Dataset entries on geometric forms
^^^^^^^^^^^^^^^^

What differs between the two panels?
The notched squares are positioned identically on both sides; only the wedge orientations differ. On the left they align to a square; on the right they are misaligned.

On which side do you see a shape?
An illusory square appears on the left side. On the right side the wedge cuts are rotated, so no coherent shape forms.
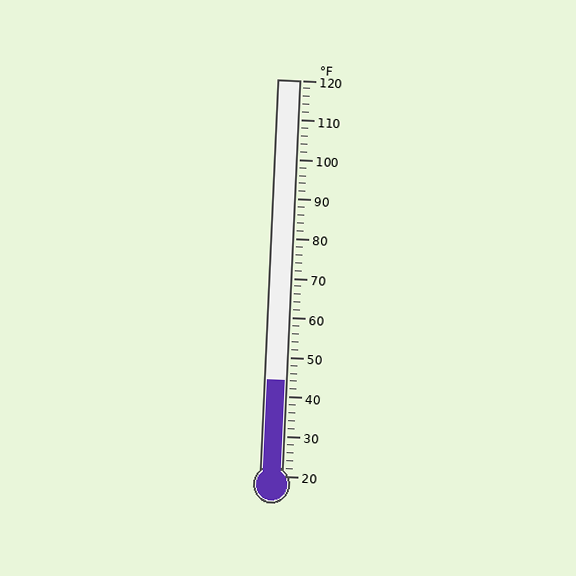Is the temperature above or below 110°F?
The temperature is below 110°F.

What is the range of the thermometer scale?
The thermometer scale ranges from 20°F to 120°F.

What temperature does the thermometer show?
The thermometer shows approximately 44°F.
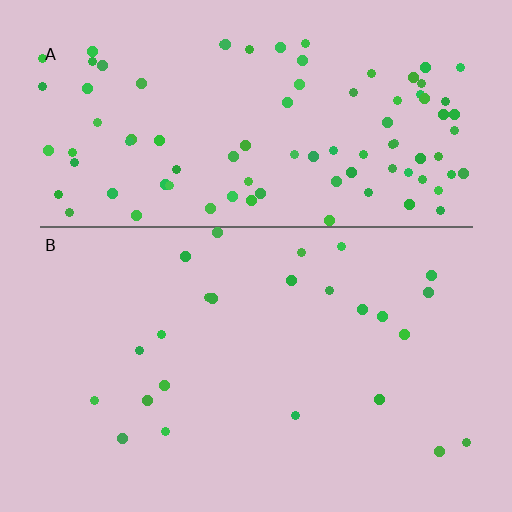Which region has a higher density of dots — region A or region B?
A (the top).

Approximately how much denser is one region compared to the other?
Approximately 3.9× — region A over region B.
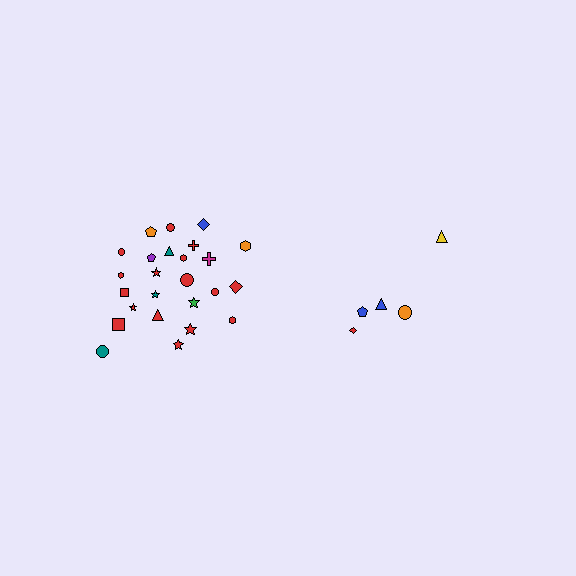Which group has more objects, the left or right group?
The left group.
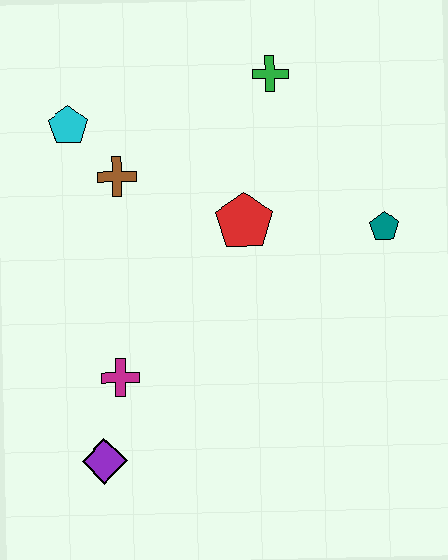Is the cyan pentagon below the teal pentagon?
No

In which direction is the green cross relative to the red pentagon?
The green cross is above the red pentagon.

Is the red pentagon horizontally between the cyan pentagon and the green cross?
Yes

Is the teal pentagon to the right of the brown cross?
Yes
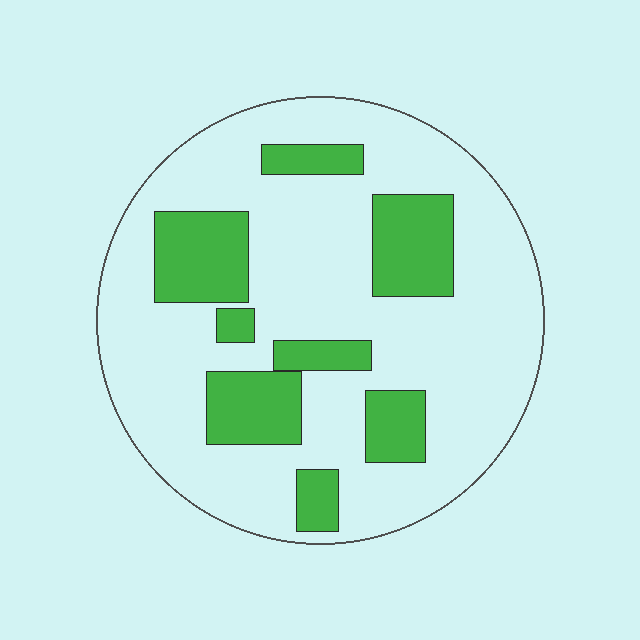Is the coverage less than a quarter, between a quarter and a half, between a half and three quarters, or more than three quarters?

^^^^^^^^^^^^^^^^

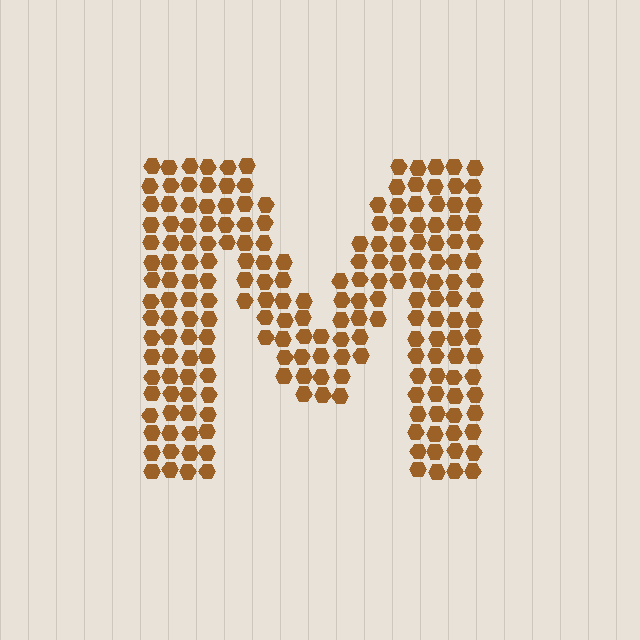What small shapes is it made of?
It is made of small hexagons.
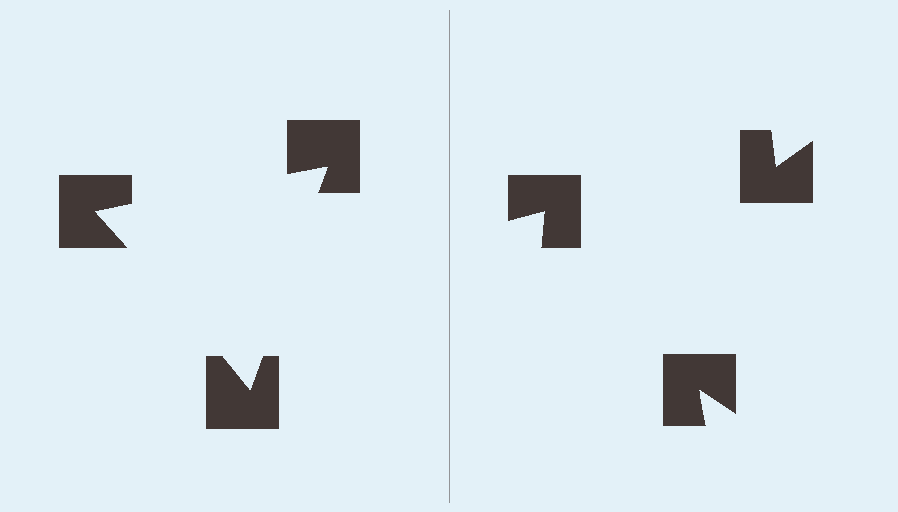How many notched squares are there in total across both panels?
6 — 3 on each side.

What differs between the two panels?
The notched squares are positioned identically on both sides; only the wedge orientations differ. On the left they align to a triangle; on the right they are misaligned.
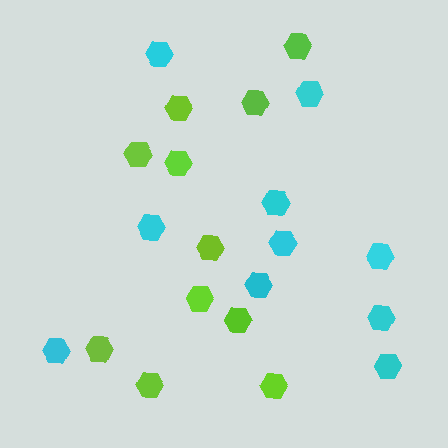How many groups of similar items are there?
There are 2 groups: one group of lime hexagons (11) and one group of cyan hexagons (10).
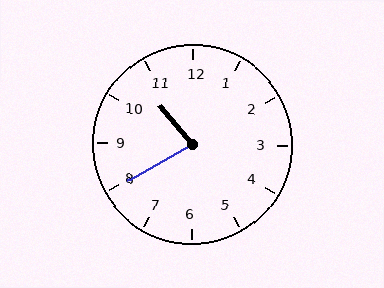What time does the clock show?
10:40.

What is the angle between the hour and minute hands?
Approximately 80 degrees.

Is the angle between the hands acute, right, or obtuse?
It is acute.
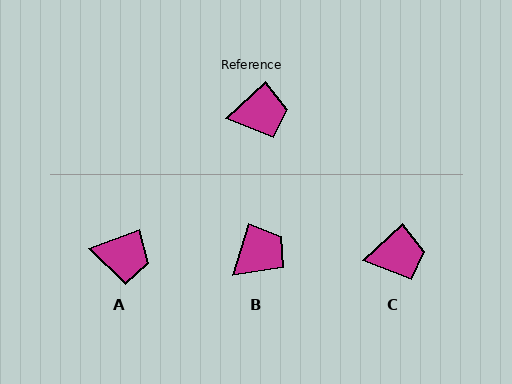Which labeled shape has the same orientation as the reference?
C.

^^^^^^^^^^^^^^^^

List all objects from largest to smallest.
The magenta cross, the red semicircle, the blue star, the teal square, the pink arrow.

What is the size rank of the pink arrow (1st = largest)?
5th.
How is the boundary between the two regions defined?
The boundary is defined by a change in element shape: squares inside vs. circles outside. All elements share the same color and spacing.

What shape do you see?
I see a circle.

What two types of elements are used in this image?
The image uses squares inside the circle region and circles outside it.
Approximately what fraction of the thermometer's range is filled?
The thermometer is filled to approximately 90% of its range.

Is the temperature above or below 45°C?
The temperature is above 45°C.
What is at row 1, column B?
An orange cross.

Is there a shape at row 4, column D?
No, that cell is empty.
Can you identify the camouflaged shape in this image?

^^^^^^^^^^^^^^^^

Stated exercise => Above this task is a listing with pictures in it. Retype only the lines from the one containing "Is the cyan pentagon below the teal pentagon?" through the one containing "Is the coverage", both included, and not the pictures.

Correct answer =>
Is the cyan pentagon below the teal pentagon?
No

In which direction is the green cross relative to the red pentagon?
The green cross is above the red pentagon.

Is the red pentagon horizontally between the cyan pentagon and the green cross?
Yes

Is the teal pentagon to the right of the brown cross?
Yes
Is the coverage less than a quarter, between a quarter and a half, between a half and three quarters, or more than three quarters?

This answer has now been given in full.